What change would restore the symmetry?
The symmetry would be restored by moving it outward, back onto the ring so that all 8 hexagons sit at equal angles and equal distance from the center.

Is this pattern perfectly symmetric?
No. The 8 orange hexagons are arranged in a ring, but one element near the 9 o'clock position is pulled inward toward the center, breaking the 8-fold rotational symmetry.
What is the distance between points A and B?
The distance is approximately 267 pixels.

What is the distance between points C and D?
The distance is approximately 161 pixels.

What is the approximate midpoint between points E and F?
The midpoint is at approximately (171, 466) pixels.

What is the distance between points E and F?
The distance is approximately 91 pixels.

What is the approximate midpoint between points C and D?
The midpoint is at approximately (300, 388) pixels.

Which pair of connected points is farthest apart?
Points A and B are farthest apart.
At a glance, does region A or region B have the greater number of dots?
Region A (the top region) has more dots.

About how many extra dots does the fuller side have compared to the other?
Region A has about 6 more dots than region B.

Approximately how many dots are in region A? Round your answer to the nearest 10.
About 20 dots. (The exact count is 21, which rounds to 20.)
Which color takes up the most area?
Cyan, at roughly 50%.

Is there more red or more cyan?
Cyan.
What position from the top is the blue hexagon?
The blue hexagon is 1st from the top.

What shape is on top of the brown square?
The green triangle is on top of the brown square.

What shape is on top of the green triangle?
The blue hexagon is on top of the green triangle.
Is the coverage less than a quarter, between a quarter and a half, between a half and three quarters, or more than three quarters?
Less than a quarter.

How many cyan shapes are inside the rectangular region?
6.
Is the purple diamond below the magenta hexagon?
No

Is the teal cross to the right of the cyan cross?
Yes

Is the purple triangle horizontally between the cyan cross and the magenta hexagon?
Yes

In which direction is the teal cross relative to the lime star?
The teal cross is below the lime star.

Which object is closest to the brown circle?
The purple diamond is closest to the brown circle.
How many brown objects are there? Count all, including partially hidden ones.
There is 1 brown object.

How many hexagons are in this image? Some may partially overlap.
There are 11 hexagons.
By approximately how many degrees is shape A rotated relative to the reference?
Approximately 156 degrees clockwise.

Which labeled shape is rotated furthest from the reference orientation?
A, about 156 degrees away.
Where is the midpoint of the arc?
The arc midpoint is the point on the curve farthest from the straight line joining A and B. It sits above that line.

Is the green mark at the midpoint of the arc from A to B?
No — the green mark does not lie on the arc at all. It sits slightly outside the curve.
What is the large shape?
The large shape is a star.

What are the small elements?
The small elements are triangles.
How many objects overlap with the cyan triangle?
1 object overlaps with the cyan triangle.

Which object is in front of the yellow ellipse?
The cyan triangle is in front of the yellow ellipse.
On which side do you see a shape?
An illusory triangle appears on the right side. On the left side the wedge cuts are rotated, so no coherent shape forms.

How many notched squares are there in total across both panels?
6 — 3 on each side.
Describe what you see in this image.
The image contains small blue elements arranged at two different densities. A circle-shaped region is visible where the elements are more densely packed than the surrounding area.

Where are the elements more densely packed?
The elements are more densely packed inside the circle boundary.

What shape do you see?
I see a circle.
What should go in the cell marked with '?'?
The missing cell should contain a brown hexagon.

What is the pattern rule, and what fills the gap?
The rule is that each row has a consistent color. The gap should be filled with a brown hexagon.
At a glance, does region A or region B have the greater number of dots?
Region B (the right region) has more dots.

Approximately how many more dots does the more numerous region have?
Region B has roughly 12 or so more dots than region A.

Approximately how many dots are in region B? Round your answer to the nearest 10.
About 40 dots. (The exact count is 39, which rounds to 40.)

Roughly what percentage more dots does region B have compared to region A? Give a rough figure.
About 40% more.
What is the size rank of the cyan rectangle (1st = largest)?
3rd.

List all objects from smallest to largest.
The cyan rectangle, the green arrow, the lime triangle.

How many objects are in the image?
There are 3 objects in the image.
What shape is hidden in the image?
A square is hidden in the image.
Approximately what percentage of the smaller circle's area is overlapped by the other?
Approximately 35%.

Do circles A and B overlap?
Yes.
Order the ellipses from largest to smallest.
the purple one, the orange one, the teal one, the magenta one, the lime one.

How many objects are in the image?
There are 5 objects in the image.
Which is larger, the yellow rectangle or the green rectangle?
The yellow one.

Aim
Exact copies of all the records are required.

Response
What change would restore the symmetry?
The symmetry would be restored by moving it outward, back onto the ring so that all 8 hexagons sit at equal angles and equal distance from the center.

Is this pattern perfectly symmetric?
No. The 8 orange hexagons are arranged in a ring, but one element near the 9 o'clock position is pulled inward toward the center, breaking the 8-fold rotational symmetry.
What is the distance between points A and B?
The distance is approximately 267 pixels.

What is the distance between points C and D?
The distance is approximately 161 pixels.

What is the approximate midpoint between points E and F?
The midpoint is at approximately (171, 466) pixels.

What is the distance between points E and F?
The distance is approximately 91 pixels.

What is the approximate midpoint between points C and D?
The midpoint is at approximately (300, 388) pixels.

Which pair of connected points is farthest apart?
Points A and B are farthest apart.
At a glance, does region A or region B have the greater number of dots?
Region A (the top region) has more dots.

About how many extra dots does the fuller side have compared to the other?
Region A has about 6 more dots than region B.

Approximately how many dots are in region A? Round your answer to the nearest 10.
About 20 dots. (The exact count is 21, which rounds to 20.)
Which color takes up the most area?
Cyan, at roughly 50%.

Is there more red or more cyan?
Cyan.
What position from the top is the blue hexagon?
The blue hexagon is 1st from the top.

What shape is on top of the brown square?
The green triangle is on top of the brown square.

What shape is on top of the green triangle?
The blue hexagon is on top of the green triangle.
Is the coverage less than a quarter, between a quarter and a half, between a half and three quarters, or more than three quarters?
Less than a quarter.

How many cyan shapes are inside the rectangular region?
6.
Is the purple diamond below the magenta hexagon?
No

Is the teal cross to the right of the cyan cross?
Yes

Is the purple triangle horizontally between the cyan cross and the magenta hexagon?
Yes

In which direction is the teal cross relative to the lime star?
The teal cross is below the lime star.

Which object is closest to the brown circle?
The purple diamond is closest to the brown circle.
How many brown objects are there? Count all, including partially hidden ones.
There is 1 brown object.

How many hexagons are in this image? Some may partially overlap.
There are 11 hexagons.
By approximately how many degrees is shape A rotated relative to the reference?
Approximately 156 degrees clockwise.

Which labeled shape is rotated furthest from the reference orientation?
A, about 156 degrees away.
Where is the midpoint of the arc?
The arc midpoint is the point on the curve farthest from the straight line joining A and B. It sits above that line.

Is the green mark at the midpoint of the arc from A to B?
No — the green mark does not lie on the arc at all. It sits slightly outside the curve.
What is the large shape?
The large shape is a star.

What are the small elements?
The small elements are triangles.
How many objects overlap with the cyan triangle?
1 object overlaps with the cyan triangle.

Which object is in front of the yellow ellipse?
The cyan triangle is in front of the yellow ellipse.
On which side do you see a shape?
An illusory triangle appears on the right side. On the left side the wedge cuts are rotated, so no coherent shape forms.

How many notched squares are there in total across both panels?
6 — 3 on each side.
Describe what you see in this image.
The image contains small blue elements arranged at two different densities. A circle-shaped region is visible where the elements are more densely packed than the surrounding area.

Where are the elements more densely packed?
The elements are more densely packed inside the circle boundary.

What shape do you see?
I see a circle.
What should go in the cell marked with '?'?
The missing cell should contain a brown hexagon.

What is the pattern rule, and what fills the gap?
The rule is that each row has a consistent color. The gap should be filled with a brown hexagon.
At a glance, does region A or region B have the greater number of dots?
Region B (the right region) has more dots.

Approximately how many more dots does the more numerous region have?
Region B has roughly 12 or so more dots than region A.

Approximately how many dots are in region B? Round your answer to the nearest 10.
About 40 dots. (The exact count is 39, which rounds to 40.)

Roughly what percentage more dots does region B have compared to region A? Give a rough figure.
About 40% more.
What is the size rank of the cyan rectangle (1st = largest)?
3rd.

List all objects from smallest to largest.
The cyan rectangle, the green arrow, the lime triangle.

How many objects are in the image?
There are 3 objects in the image.
What shape is hidden in the image?
A square is hidden in the image.
Approximately what percentage of the smaller circle's area is overlapped by the other?
Approximately 35%.

Do circles A and B overlap?
Yes.
Order the ellipses from largest to smallest.
the purple one, the orange one, the teal one, the magenta one, the lime one.

How many objects are in the image?
There are 5 objects in the image.
Which is larger, the yellow rectangle or the green rectangle?
The yellow one.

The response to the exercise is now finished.